_WORK INSTRUCTION:_
Beginning at the line with "How many times larger is circle A", please repeat each line exactly through the end of the records below, including that first line and the last, but no pictures.

▬▬▬

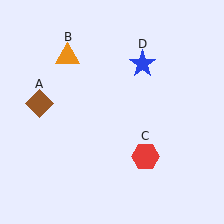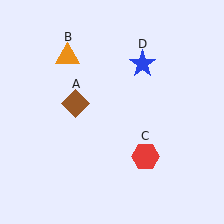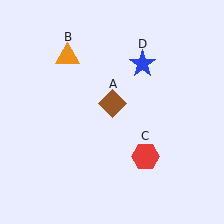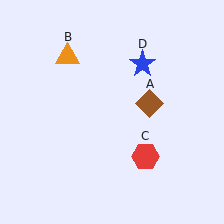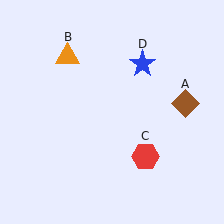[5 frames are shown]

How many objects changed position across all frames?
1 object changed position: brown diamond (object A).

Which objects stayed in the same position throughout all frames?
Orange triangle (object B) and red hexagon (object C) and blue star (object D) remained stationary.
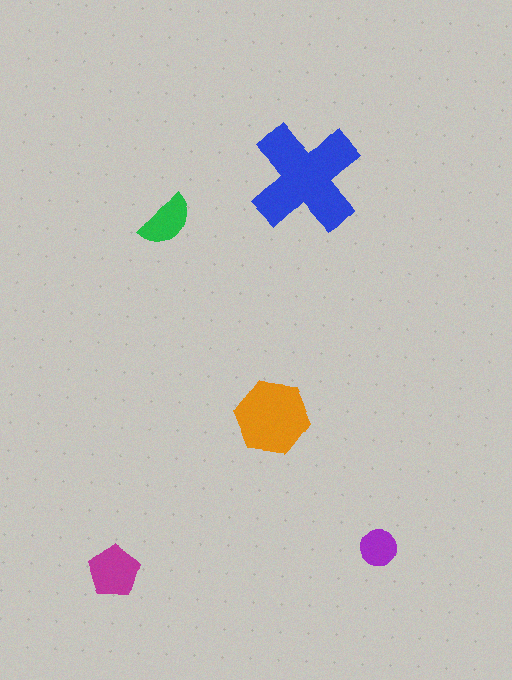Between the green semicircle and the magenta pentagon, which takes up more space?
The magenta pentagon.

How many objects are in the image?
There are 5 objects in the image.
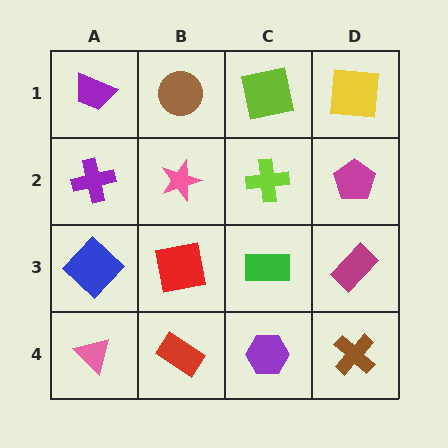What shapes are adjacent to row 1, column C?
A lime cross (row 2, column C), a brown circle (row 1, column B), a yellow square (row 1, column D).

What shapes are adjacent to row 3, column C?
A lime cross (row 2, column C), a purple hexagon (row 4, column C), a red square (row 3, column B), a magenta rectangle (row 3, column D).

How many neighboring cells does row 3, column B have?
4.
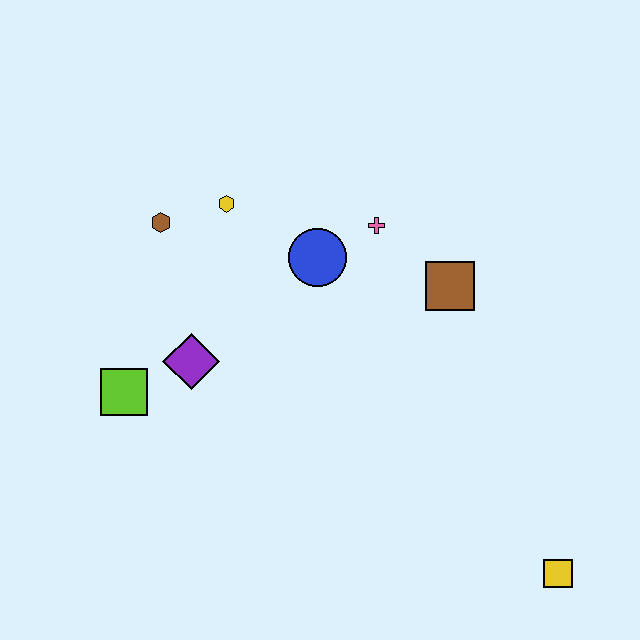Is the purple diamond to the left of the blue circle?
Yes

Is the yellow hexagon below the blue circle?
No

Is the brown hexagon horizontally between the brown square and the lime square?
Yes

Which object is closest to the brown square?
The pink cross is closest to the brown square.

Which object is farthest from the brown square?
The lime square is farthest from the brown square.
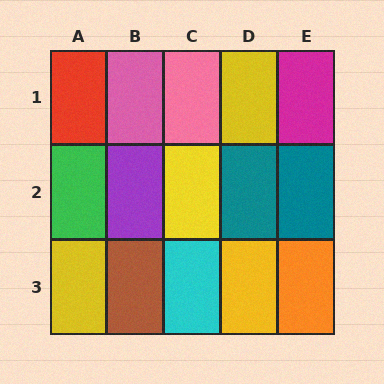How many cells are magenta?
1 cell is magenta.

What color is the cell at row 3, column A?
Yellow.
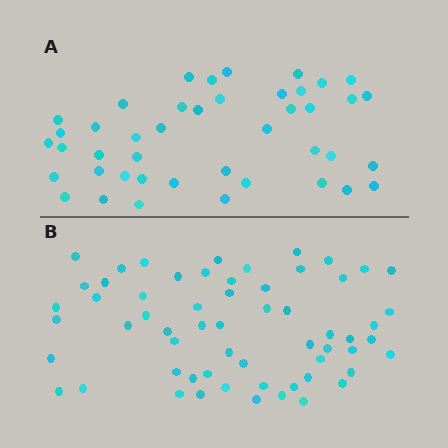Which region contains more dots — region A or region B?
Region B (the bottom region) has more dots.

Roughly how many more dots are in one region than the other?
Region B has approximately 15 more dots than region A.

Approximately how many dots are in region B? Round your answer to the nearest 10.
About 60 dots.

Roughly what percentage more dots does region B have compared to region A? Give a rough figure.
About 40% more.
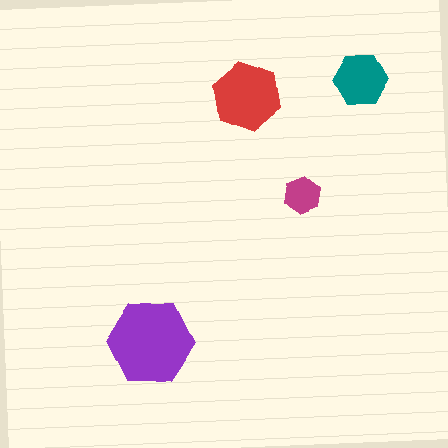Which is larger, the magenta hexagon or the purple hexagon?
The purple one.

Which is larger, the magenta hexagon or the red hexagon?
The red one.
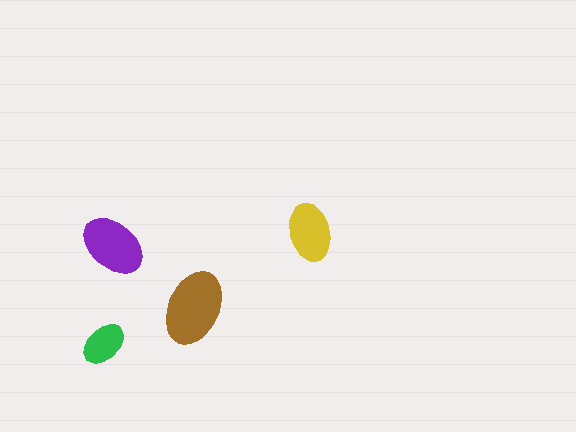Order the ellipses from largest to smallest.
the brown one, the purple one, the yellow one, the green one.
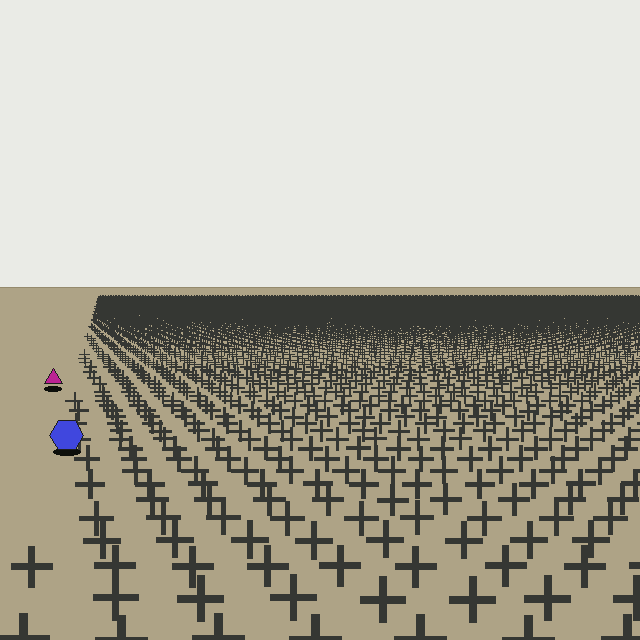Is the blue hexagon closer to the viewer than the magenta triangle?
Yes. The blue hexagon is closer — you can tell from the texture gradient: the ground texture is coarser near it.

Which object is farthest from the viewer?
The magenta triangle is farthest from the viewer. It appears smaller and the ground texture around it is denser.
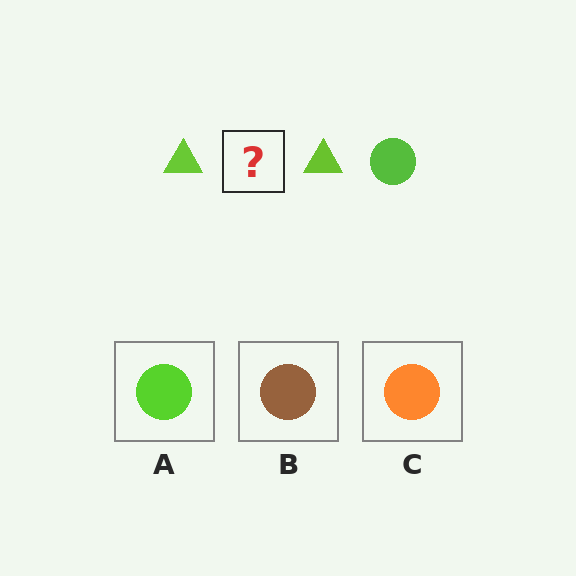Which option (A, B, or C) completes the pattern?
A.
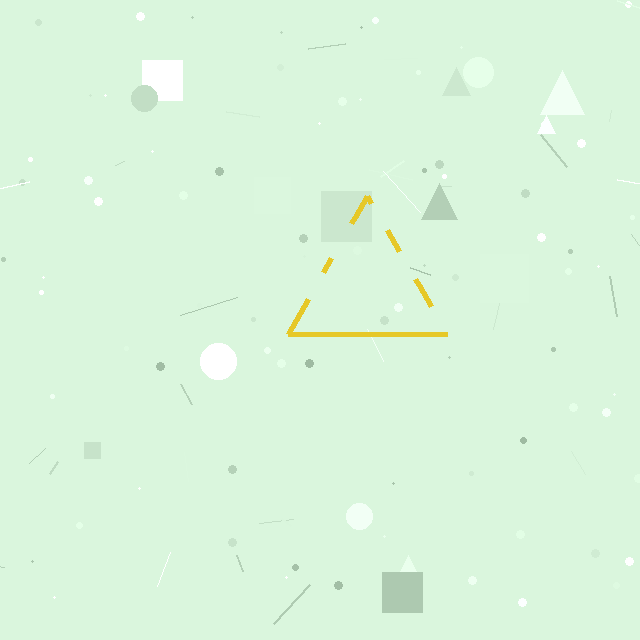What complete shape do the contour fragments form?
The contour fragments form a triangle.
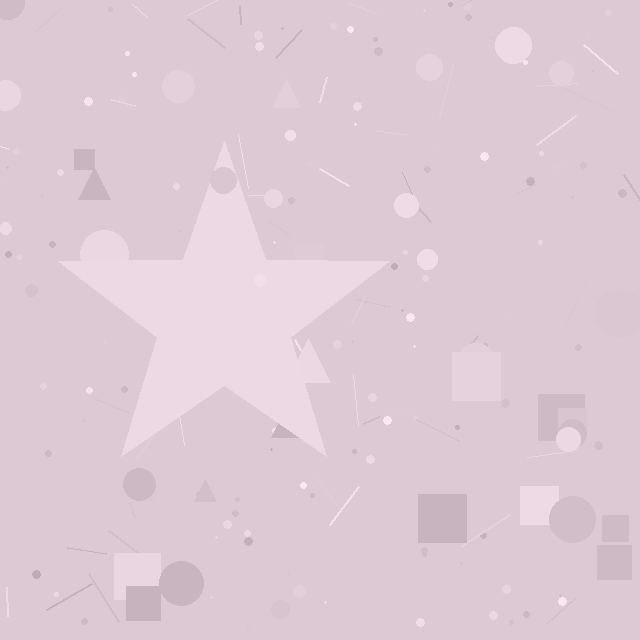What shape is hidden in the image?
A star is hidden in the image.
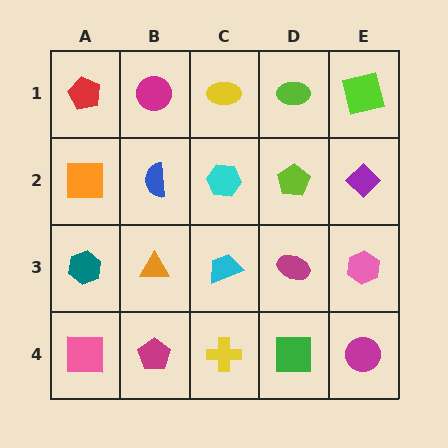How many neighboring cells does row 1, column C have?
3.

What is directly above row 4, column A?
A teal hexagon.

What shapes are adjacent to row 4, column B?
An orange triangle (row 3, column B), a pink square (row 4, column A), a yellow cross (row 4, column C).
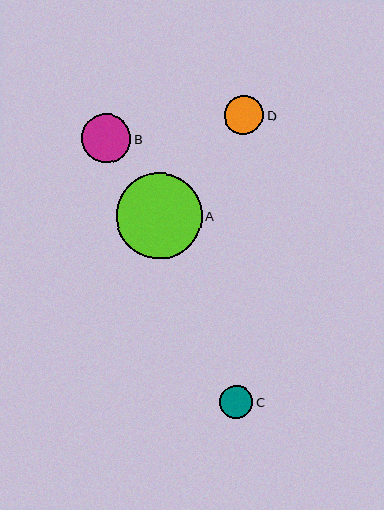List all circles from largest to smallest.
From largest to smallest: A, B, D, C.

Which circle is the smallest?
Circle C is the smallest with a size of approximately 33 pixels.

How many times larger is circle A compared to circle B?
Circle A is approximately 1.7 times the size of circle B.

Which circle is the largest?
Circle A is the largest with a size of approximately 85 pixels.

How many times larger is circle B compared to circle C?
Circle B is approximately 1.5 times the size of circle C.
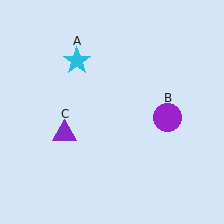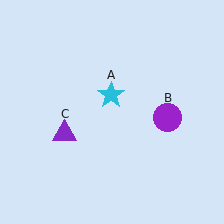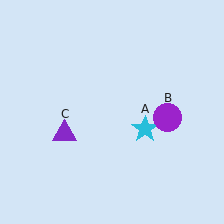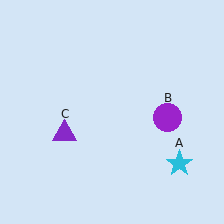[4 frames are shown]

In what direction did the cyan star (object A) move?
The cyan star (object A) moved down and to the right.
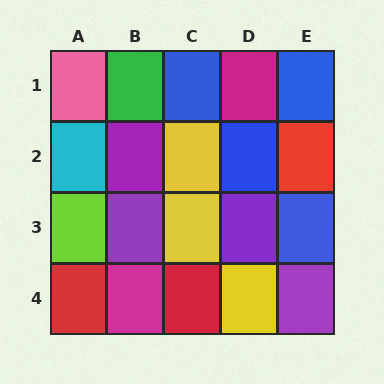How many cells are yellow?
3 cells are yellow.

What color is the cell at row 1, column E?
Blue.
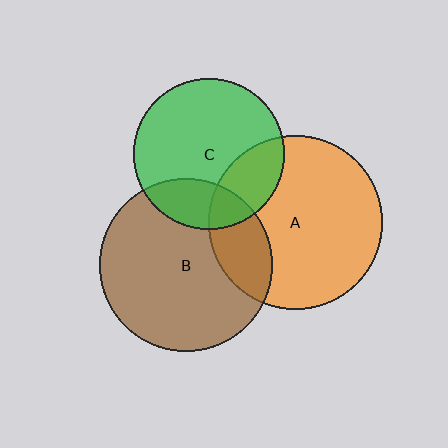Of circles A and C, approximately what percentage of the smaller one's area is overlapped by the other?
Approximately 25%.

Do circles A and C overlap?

▬▬▬

_SOLUTION:_
How many times larger is circle A compared to circle B?
Circle A is approximately 1.7 times the size of circle B.

Which circle is the largest?
Circle A is the largest with a size of approximately 85 pixels.

How many times larger is circle B compared to circle C?
Circle B is approximately 1.5 times the size of circle C.
[4 frames are shown]

In what direction did the cyan star (object A) move?
The cyan star (object A) moved down and to the right.
How many cells are yellow?
3 cells are yellow.

What color is the cell at row 1, column E?
Blue.
Of circles A and C, approximately what percentage of the smaller one's area is overlapped by the other?
Approximately 25%.

Do circles A and C overlap?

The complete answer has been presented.